■ LISTED ENTRIES ■
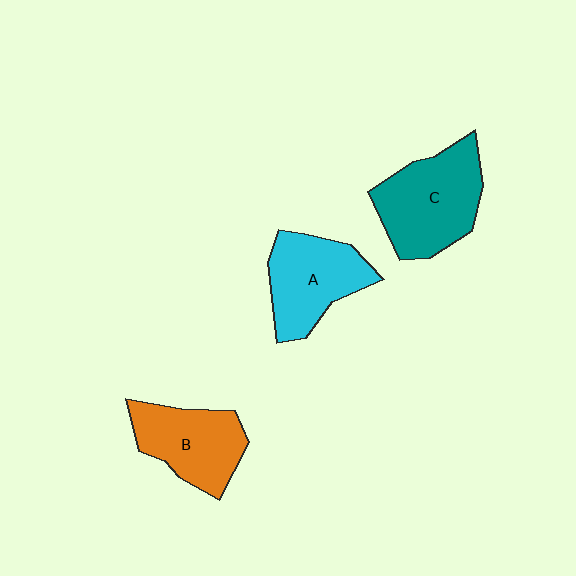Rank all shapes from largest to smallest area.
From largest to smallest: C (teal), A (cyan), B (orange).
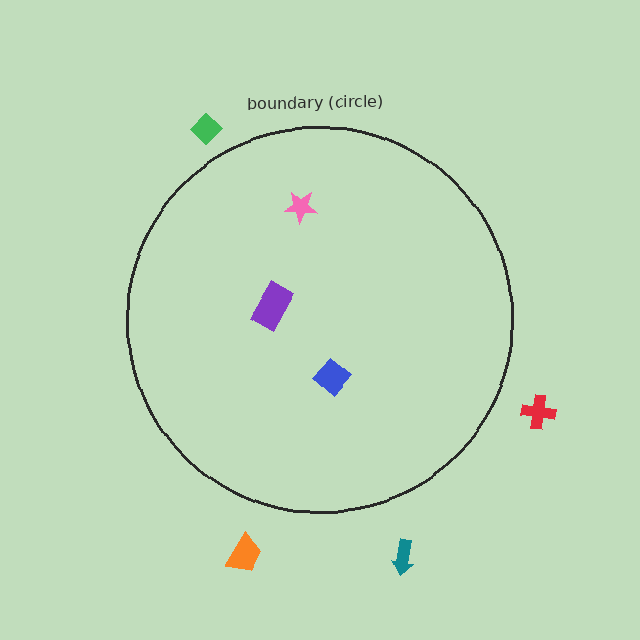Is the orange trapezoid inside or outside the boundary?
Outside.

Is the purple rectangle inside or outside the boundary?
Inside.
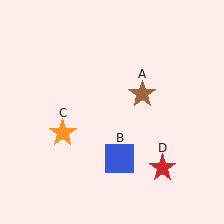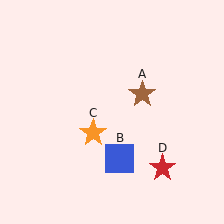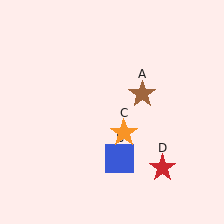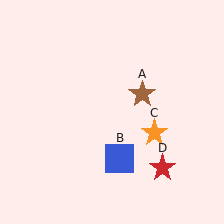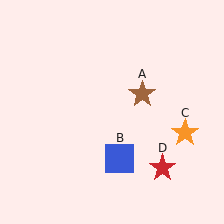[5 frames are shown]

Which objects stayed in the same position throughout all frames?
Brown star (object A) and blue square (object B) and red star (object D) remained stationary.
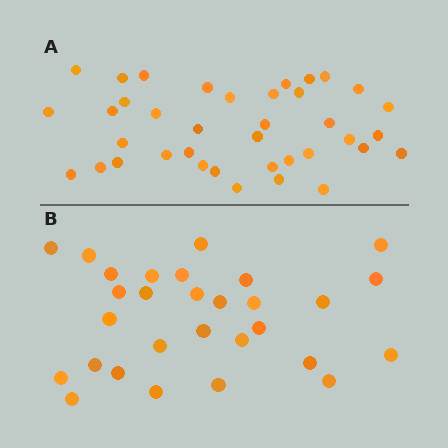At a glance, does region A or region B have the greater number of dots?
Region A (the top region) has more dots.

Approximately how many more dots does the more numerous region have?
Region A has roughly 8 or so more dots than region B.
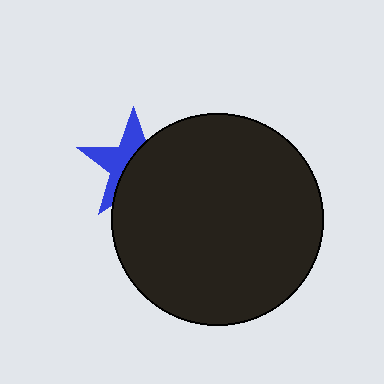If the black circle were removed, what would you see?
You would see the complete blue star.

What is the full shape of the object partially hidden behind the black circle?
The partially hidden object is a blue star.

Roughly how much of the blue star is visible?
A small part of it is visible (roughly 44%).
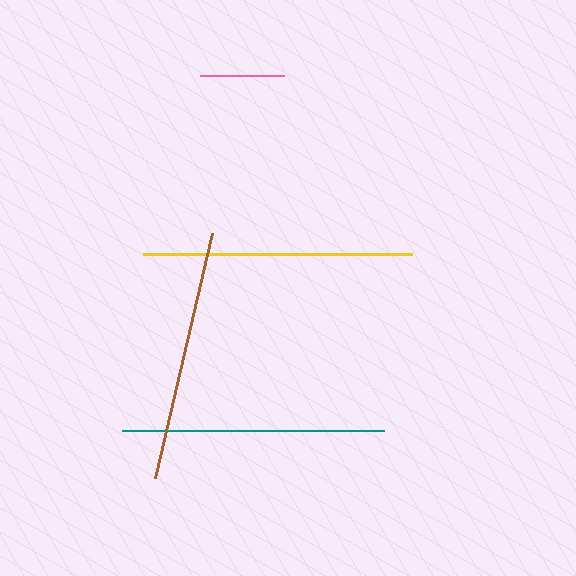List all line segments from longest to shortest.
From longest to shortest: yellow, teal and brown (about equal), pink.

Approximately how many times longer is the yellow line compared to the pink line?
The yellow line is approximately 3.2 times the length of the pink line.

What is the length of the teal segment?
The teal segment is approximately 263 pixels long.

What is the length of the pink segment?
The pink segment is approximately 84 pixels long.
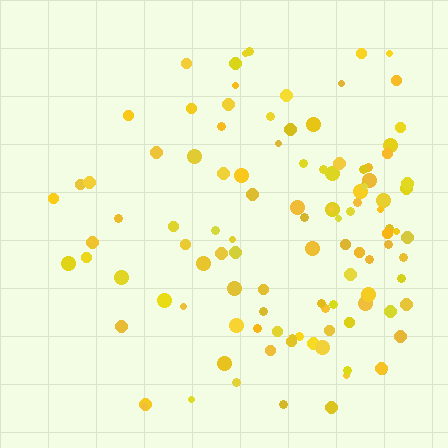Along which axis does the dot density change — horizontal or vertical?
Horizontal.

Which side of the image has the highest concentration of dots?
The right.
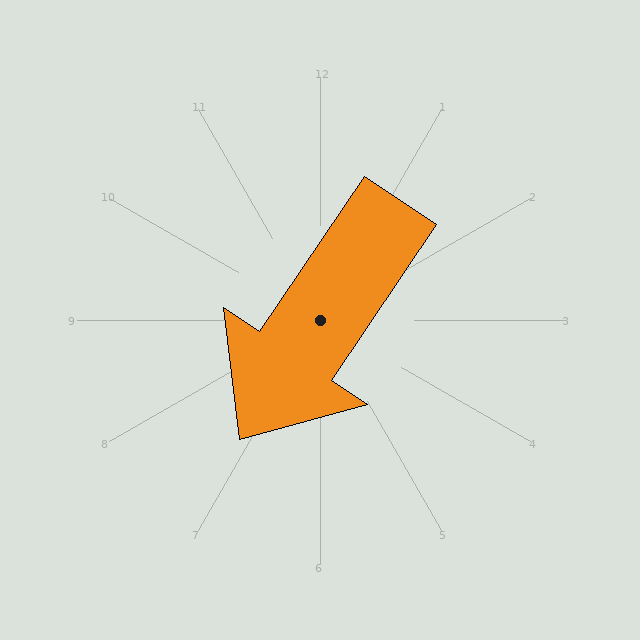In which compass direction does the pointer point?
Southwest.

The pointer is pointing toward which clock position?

■ PROBLEM REQUIREMENTS ■
Quote in full the listing given above; the images are to be left out.

■ RESULT OF THE TASK ■
Rank all shapes from largest to smallest area.
From largest to smallest: C (teal), A (cyan), B (orange).
Is the orange trapezoid inside or outside the boundary?
Outside.

Is the purple rectangle inside or outside the boundary?
Inside.
[5 frames are shown]

Which objects stayed in the same position throughout all frames?
Brown star (object A) and blue square (object B) and red star (object D) remained stationary.
At a glance, does region A or region B have the greater number of dots?
Region A (the top region) has more dots.

Approximately how many more dots does the more numerous region have?
Region A has roughly 8 or so more dots than region B.
If the black circle were removed, what would you see?
You would see the complete blue star.

What is the full shape of the object partially hidden behind the black circle?
The partially hidden object is a blue star.

Roughly how much of the blue star is visible?
A small part of it is visible (roughly 44%).
List all line segments from longest to shortest.
From longest to shortest: yellow, teal and brown (about equal), pink.

Approximately how many times longer is the yellow line compared to the pink line?
The yellow line is approximately 3.2 times the length of the pink line.

What is the length of the teal segment?
The teal segment is approximately 263 pixels long.

What is the length of the pink segment?
The pink segment is approximately 84 pixels long.
Along which axis does the dot density change — horizontal or vertical?
Horizontal.

Which side of the image has the highest concentration of dots?
The right.
In which compass direction does the pointer point?
Southwest.

The pointer is pointing toward which clock position?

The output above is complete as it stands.